▶ [Directions for this task] Your task is to restate the data word for word.

···

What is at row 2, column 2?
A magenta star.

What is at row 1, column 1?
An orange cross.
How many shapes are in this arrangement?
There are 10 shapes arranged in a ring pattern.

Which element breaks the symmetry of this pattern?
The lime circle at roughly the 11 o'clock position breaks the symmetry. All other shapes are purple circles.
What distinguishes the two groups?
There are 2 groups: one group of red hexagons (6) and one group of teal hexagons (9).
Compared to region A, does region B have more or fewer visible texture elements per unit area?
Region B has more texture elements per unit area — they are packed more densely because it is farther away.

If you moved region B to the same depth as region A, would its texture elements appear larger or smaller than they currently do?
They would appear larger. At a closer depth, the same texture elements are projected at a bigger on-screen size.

···

▶ [Written answer]
What is at row 2, column 2?
A magenta star.

What is at row 1, column 1?
An orange cross.
How many shapes are in this arrangement?
There are 10 shapes arranged in a ring pattern.

Which element breaks the symmetry of this pattern?
The lime circle at roughly the 11 o'clock position breaks the symmetry. All other shapes are purple circles.
What distinguishes the two groups?
There are 2 groups: one group of red hexagons (6) and one group of teal hexagons (9).
Compared to region A, does region B have more or fewer visible texture elements per unit area?
Region B has more texture elements per unit area — they are packed more densely because it is farther away.

If you moved region B to the same depth as region A, would its texture elements appear larger or smaller than they currently do?
They would appear larger. At a closer depth, the same texture elements are projected at a bigger on-screen size.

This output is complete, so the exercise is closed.